--- begin Record list ---

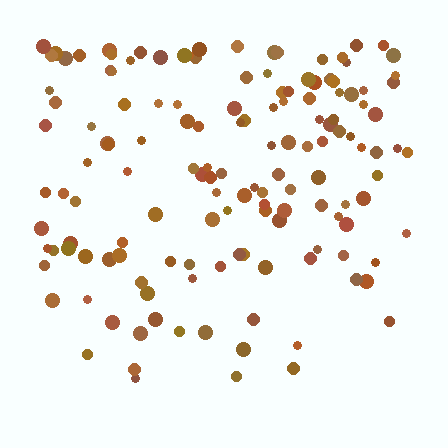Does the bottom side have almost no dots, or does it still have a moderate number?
Still a moderate number, just noticeably fewer than the top.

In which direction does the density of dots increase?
From bottom to top, with the top side densest.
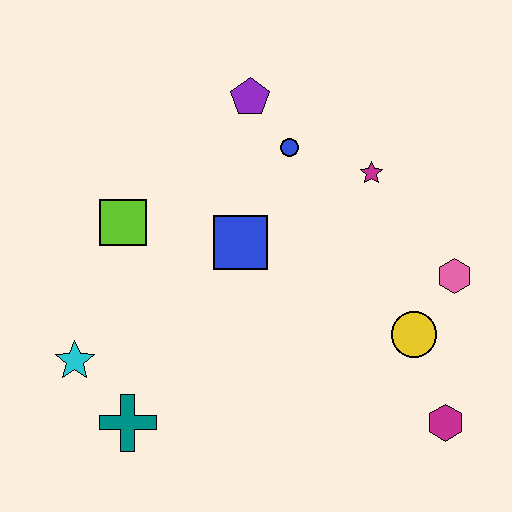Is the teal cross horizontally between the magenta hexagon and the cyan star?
Yes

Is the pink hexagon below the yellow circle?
No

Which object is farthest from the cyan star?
The pink hexagon is farthest from the cyan star.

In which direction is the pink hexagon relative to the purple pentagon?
The pink hexagon is to the right of the purple pentagon.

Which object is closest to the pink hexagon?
The yellow circle is closest to the pink hexagon.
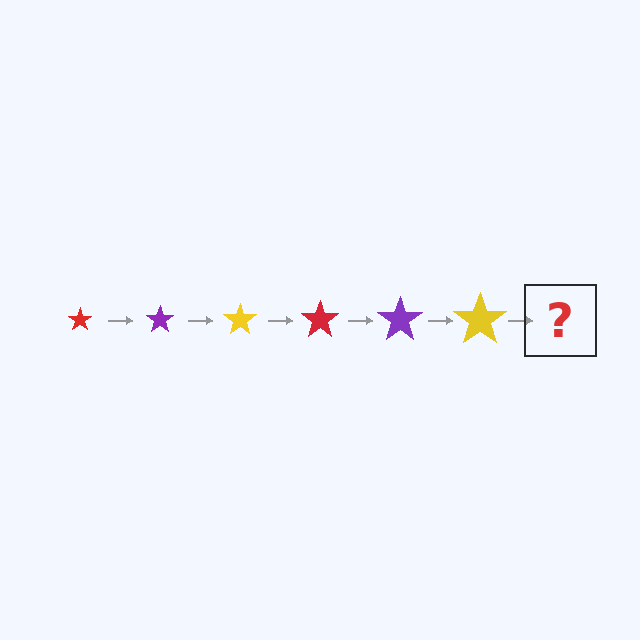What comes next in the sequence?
The next element should be a red star, larger than the previous one.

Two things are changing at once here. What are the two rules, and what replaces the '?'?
The two rules are that the star grows larger each step and the color cycles through red, purple, and yellow. The '?' should be a red star, larger than the previous one.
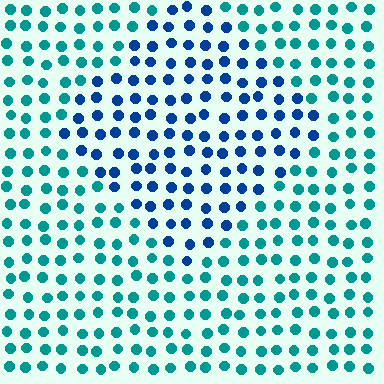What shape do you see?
I see a diamond.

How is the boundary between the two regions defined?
The boundary is defined purely by a slight shift in hue (about 38 degrees). Spacing, size, and orientation are identical on both sides.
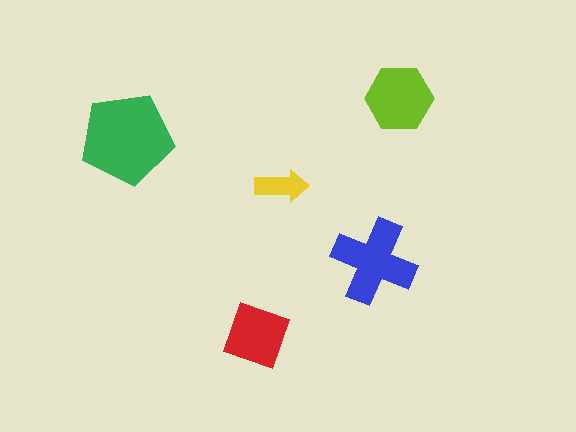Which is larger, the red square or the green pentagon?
The green pentagon.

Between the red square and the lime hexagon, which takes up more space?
The lime hexagon.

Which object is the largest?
The green pentagon.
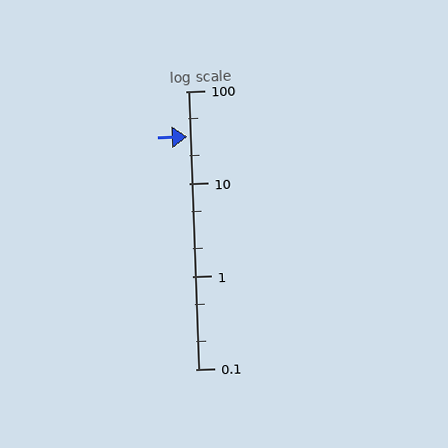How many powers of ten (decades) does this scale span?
The scale spans 3 decades, from 0.1 to 100.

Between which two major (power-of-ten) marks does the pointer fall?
The pointer is between 10 and 100.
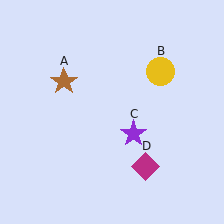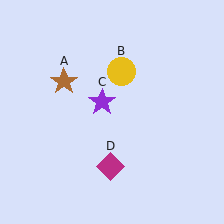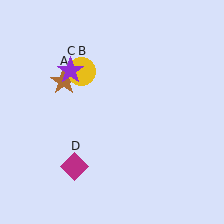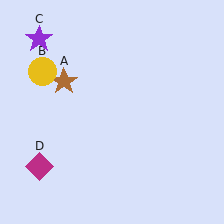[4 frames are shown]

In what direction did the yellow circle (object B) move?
The yellow circle (object B) moved left.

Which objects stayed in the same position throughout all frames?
Brown star (object A) remained stationary.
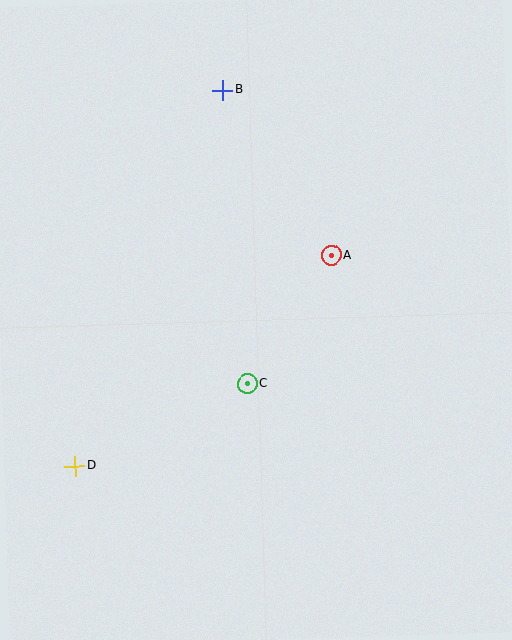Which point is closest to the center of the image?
Point C at (247, 383) is closest to the center.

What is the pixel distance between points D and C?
The distance between D and C is 191 pixels.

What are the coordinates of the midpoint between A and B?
The midpoint between A and B is at (277, 173).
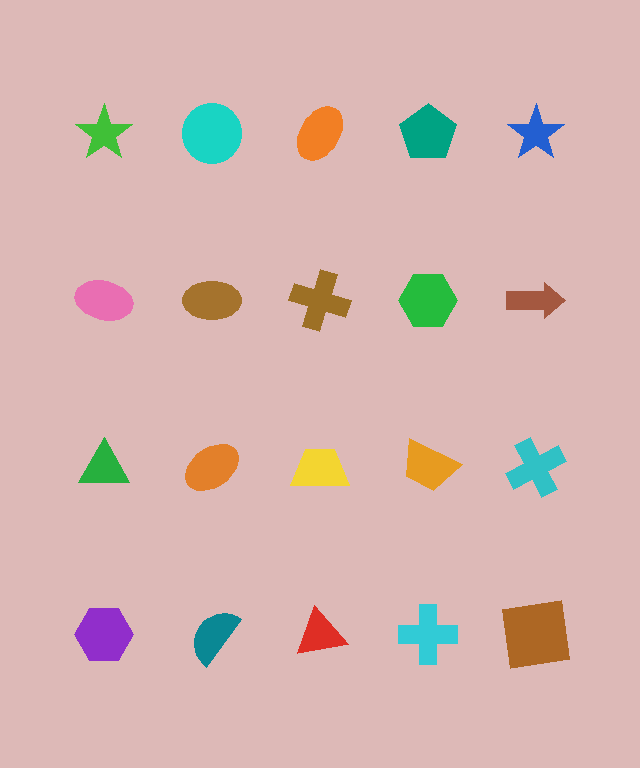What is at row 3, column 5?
A cyan cross.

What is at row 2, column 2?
A brown ellipse.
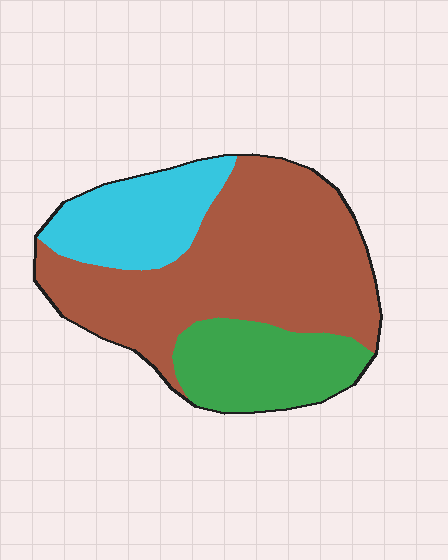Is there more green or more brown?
Brown.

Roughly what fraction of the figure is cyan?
Cyan covers about 20% of the figure.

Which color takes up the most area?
Brown, at roughly 60%.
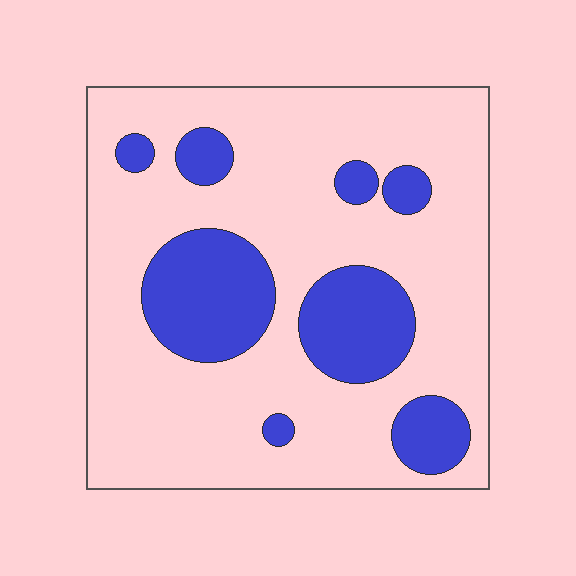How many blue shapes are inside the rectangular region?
8.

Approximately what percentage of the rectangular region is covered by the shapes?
Approximately 25%.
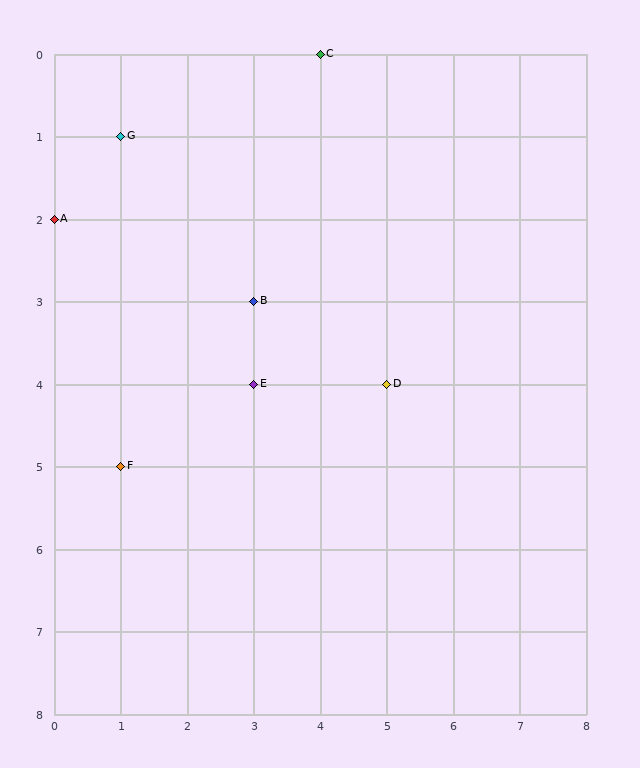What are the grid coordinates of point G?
Point G is at grid coordinates (1, 1).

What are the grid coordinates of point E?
Point E is at grid coordinates (3, 4).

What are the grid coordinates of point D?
Point D is at grid coordinates (5, 4).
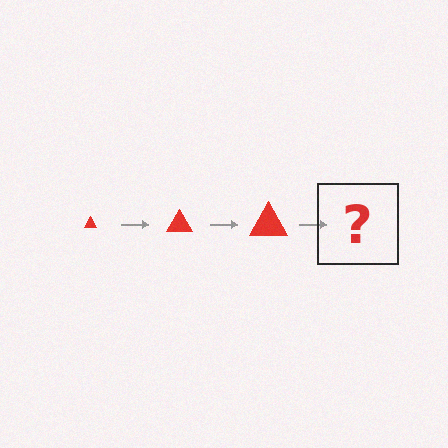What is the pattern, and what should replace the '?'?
The pattern is that the triangle gets progressively larger each step. The '?' should be a red triangle, larger than the previous one.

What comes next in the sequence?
The next element should be a red triangle, larger than the previous one.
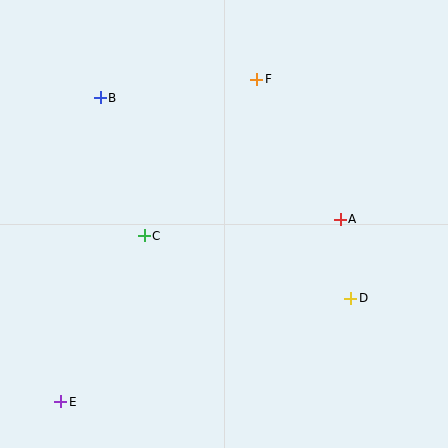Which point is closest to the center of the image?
Point C at (144, 236) is closest to the center.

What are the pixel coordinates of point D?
Point D is at (351, 298).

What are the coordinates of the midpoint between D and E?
The midpoint between D and E is at (206, 350).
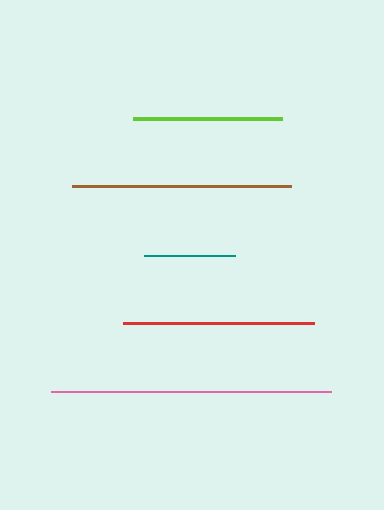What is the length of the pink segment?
The pink segment is approximately 280 pixels long.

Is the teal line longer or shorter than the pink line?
The pink line is longer than the teal line.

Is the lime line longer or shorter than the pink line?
The pink line is longer than the lime line.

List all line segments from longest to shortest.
From longest to shortest: pink, brown, red, lime, teal.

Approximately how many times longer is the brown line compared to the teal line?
The brown line is approximately 2.4 times the length of the teal line.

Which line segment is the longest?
The pink line is the longest at approximately 280 pixels.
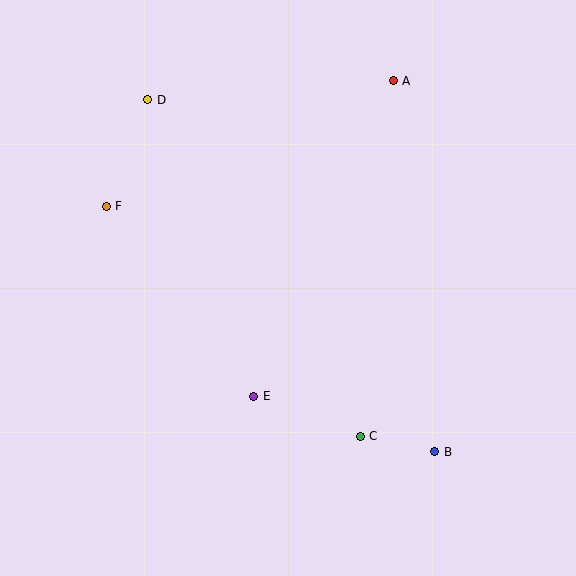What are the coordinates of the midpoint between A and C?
The midpoint between A and C is at (377, 258).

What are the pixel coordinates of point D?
Point D is at (148, 100).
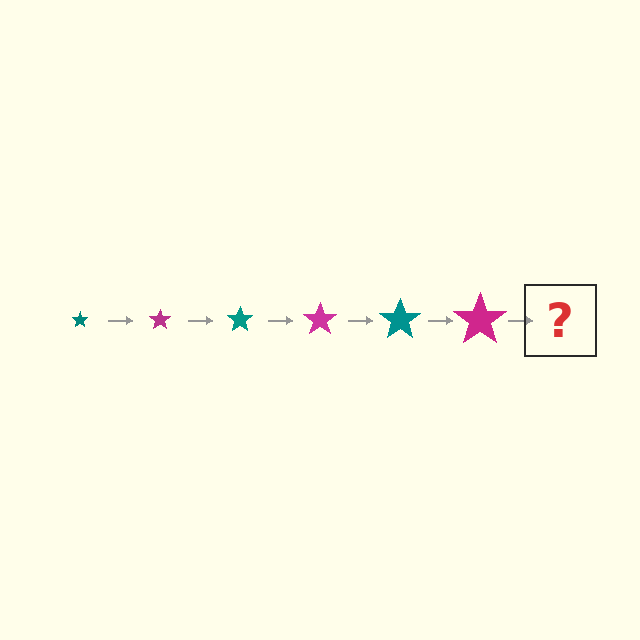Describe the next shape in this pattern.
It should be a teal star, larger than the previous one.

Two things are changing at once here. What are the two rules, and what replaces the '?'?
The two rules are that the star grows larger each step and the color cycles through teal and magenta. The '?' should be a teal star, larger than the previous one.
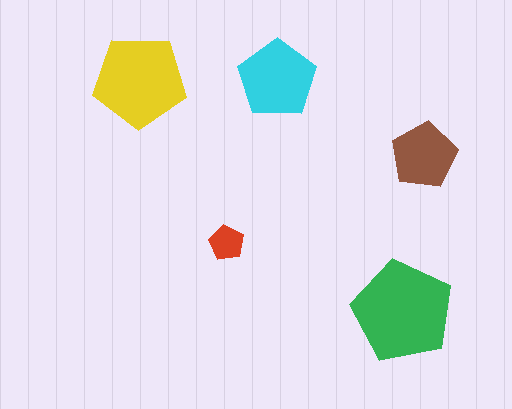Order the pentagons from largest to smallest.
the green one, the yellow one, the cyan one, the brown one, the red one.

--- end Record list ---

Problem description> All of the material above should be reproduced exactly, except the pictures.

Exercise result>
Does the bottom side have almost no dots, or does it still have a moderate number?
Still a moderate number, just noticeably fewer than the top.

In which direction does the density of dots increase?
From bottom to top, with the top side densest.
Is the teal cross horizontally between the magenta hexagon and the cyan star?
Yes

Is the pink hexagon below the yellow circle?
No

Which object is farthest from the cyan star?
The pink hexagon is farthest from the cyan star.

In which direction is the pink hexagon relative to the purple pentagon?
The pink hexagon is to the right of the purple pentagon.

Which object is closest to the pink hexagon?
The yellow circle is closest to the pink hexagon.
What comes next in the sequence?
The next element should be a red star, larger than the previous one.

Two things are changing at once here. What are the two rules, and what replaces the '?'?
The two rules are that the star grows larger each step and the color cycles through red, purple, and yellow. The '?' should be a red star, larger than the previous one.
What shape do you see?
I see a diamond.

How is the boundary between the two regions defined?
The boundary is defined purely by a slight shift in hue (about 38 degrees). Spacing, size, and orientation are identical on both sides.
Which is larger, the red square or the green pentagon?
The green pentagon.

Between the red square and the lime hexagon, which takes up more space?
The lime hexagon.

Which object is the largest?
The green pentagon.
How many powers of ten (decades) does this scale span?
The scale spans 3 decades, from 0.1 to 100.

Between which two major (power-of-ten) marks does the pointer fall?
The pointer is between 10 and 100.
[4 frames are shown]

In what direction did the yellow circle (object B) move?
The yellow circle (object B) moved left.

Which objects stayed in the same position throughout all frames?
Brown star (object A) remained stationary.
Which point is closest to the center of the image?
Point C at (247, 383) is closest to the center.

What is the pixel distance between points D and C?
The distance between D and C is 191 pixels.

What are the coordinates of the midpoint between A and B?
The midpoint between A and B is at (277, 173).
What is at row 3, column 5?
A cyan cross.

What is at row 2, column 2?
A brown ellipse.
Is there more green or more brown?
Brown.

Roughly what fraction of the figure is cyan?
Cyan covers about 20% of the figure.

Which color takes up the most area?
Brown, at roughly 60%.
How many blue shapes are inside the rectangular region?
8.

Approximately what percentage of the rectangular region is covered by the shapes?
Approximately 25%.
What are the grid coordinates of point G?
Point G is at grid coordinates (1, 1).

What are the grid coordinates of point E?
Point E is at grid coordinates (3, 4).

What are the grid coordinates of point D?
Point D is at grid coordinates (5, 4).
What is the pattern, and what should replace the '?'?
The pattern is that the triangle gets progressively larger each step. The '?' should be a red triangle, larger than the previous one.

What comes next in the sequence?
The next element should be a red triangle, larger than the previous one.
Which point is closest to the center of the image?
Point C at (144, 236) is closest to the center.

What are the pixel coordinates of point D?
Point D is at (351, 298).

What are the coordinates of the midpoint between D and E?
The midpoint between D and E is at (206, 350).
What is the length of the pink segment?
The pink segment is approximately 280 pixels long.

Is the teal line longer or shorter than the pink line?
The pink line is longer than the teal line.

Is the lime line longer or shorter than the pink line?
The pink line is longer than the lime line.

List all line segments from longest to shortest.
From longest to shortest: pink, brown, red, lime, teal.

Approximately how many times longer is the brown line compared to the teal line?
The brown line is approximately 2.4 times the length of the teal line.

Which line segment is the longest?
The pink line is the longest at approximately 280 pixels.
What are the coordinates of the midpoint between A and C?
The midpoint between A and C is at (377, 258).

What are the pixel coordinates of point D?
Point D is at (148, 100).
Describe the next shape in this pattern.
It should be a teal star, larger than the previous one.

Two things are changing at once here. What are the two rules, and what replaces the '?'?
The two rules are that the star grows larger each step and the color cycles through teal and magenta. The '?' should be a teal star, larger than the previous one.
Order the pentagons from largest to smallest.
the green one, the yellow one, the cyan one, the brown one, the red one.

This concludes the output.